SET TASK: Leave out the images and repeat the listing below without a single change.

EXERCISE DATA:
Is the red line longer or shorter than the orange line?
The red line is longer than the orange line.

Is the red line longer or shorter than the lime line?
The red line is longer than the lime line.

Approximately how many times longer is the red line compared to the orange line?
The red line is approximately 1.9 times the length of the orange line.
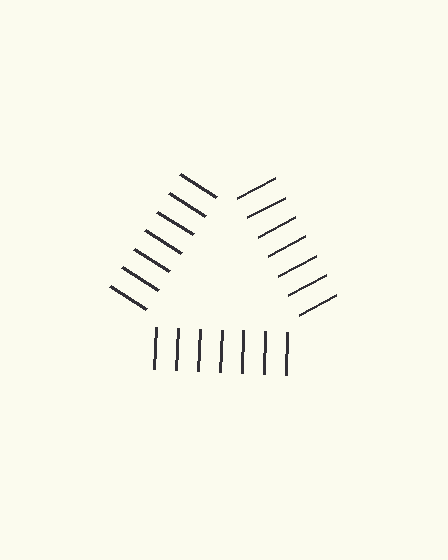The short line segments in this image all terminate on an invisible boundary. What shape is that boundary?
An illusory triangle — the line segments terminate on its edges but no continuous stroke is drawn.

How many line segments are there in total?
21 — 7 along each of the 3 edges.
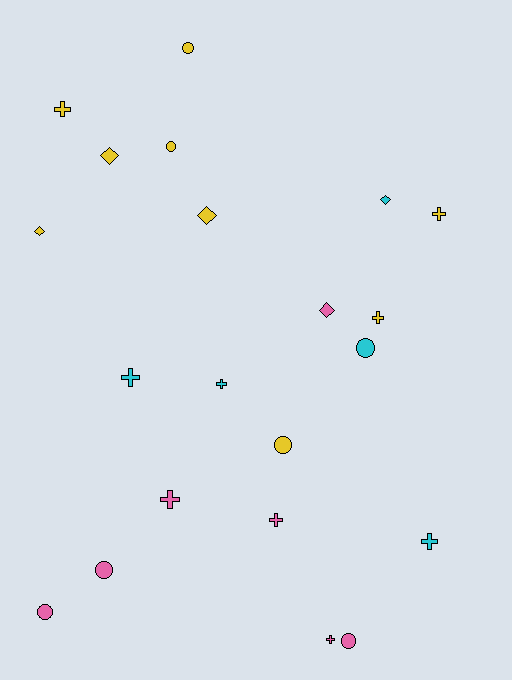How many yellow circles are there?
There are 3 yellow circles.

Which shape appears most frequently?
Cross, with 9 objects.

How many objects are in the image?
There are 21 objects.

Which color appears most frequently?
Yellow, with 9 objects.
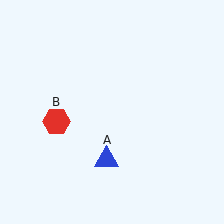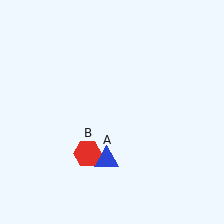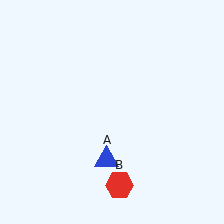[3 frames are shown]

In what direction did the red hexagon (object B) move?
The red hexagon (object B) moved down and to the right.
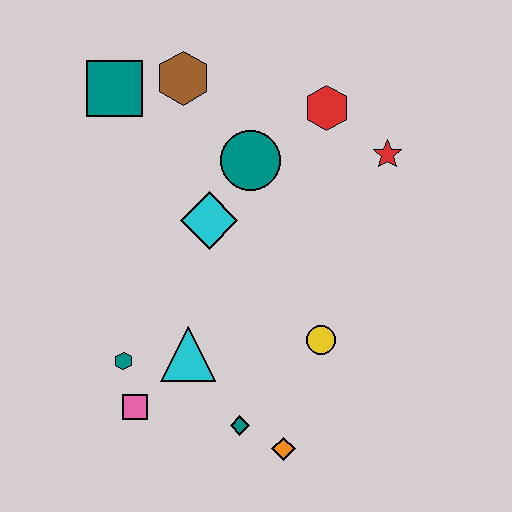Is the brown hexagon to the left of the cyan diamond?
Yes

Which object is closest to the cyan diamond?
The teal circle is closest to the cyan diamond.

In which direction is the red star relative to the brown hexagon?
The red star is to the right of the brown hexagon.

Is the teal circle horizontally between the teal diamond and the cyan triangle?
No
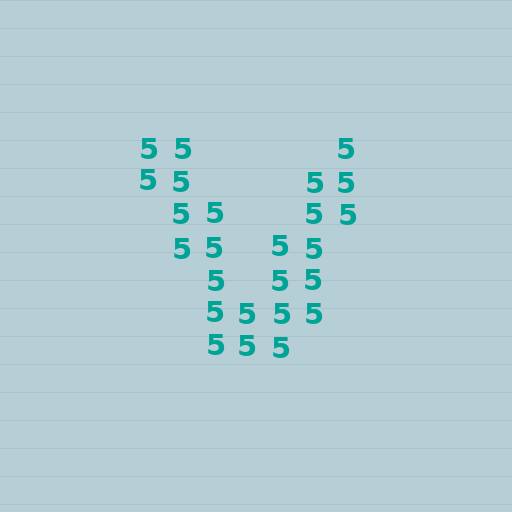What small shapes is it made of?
It is made of small digit 5's.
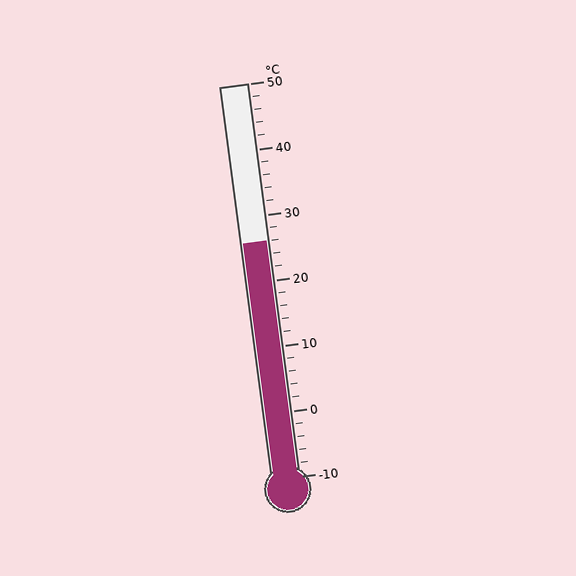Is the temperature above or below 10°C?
The temperature is above 10°C.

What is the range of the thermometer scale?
The thermometer scale ranges from -10°C to 50°C.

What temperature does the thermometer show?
The thermometer shows approximately 26°C.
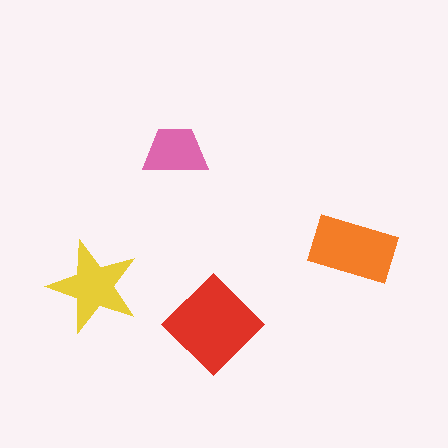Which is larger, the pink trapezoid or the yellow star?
The yellow star.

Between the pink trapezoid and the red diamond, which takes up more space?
The red diamond.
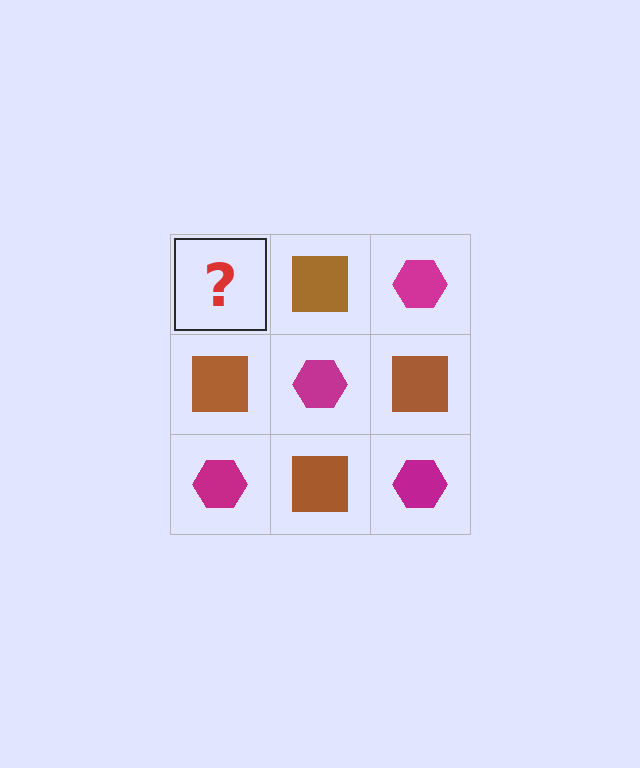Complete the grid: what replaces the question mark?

TASK RESPONSE:
Is the red line longer or shorter than the orange line?
The red line is longer than the orange line.

Is the red line longer or shorter than the lime line?
The red line is longer than the lime line.

Approximately how many times longer is the red line compared to the orange line?
The red line is approximately 1.9 times the length of the orange line.
The short line segments in this image all terminate on an invisible boundary. What shape is that boundary?
An illusory triangle — the line segments terminate on its edges but no continuous stroke is drawn.

How many line segments are there in total?
21 — 7 along each of the 3 edges.
How many yellow circles are there?
There are 3 yellow circles.

Which shape appears most frequently?
Cross, with 9 objects.

How many objects are in the image?
There are 21 objects.

Which color appears most frequently?
Yellow, with 9 objects.
[3 frames are shown]

In what direction did the red hexagon (object B) move?
The red hexagon (object B) moved down and to the right.
Is the brown hexagon to the left of the cyan diamond?
Yes

Which object is closest to the cyan diamond?
The teal circle is closest to the cyan diamond.

In which direction is the red star relative to the brown hexagon?
The red star is to the right of the brown hexagon.

Is the teal circle horizontally between the teal diamond and the cyan triangle?
No
What small shapes is it made of?
It is made of small digit 5's.
Is the temperature above or below 10°C?
The temperature is above 10°C.

What is the range of the thermometer scale?
The thermometer scale ranges from -10°C to 50°C.

What temperature does the thermometer show?
The thermometer shows approximately 26°C.
Which is larger, the pink trapezoid or the yellow star?
The yellow star.

Between the pink trapezoid and the red diamond, which takes up more space?
The red diamond.
Complete the grid: what replaces the question mark?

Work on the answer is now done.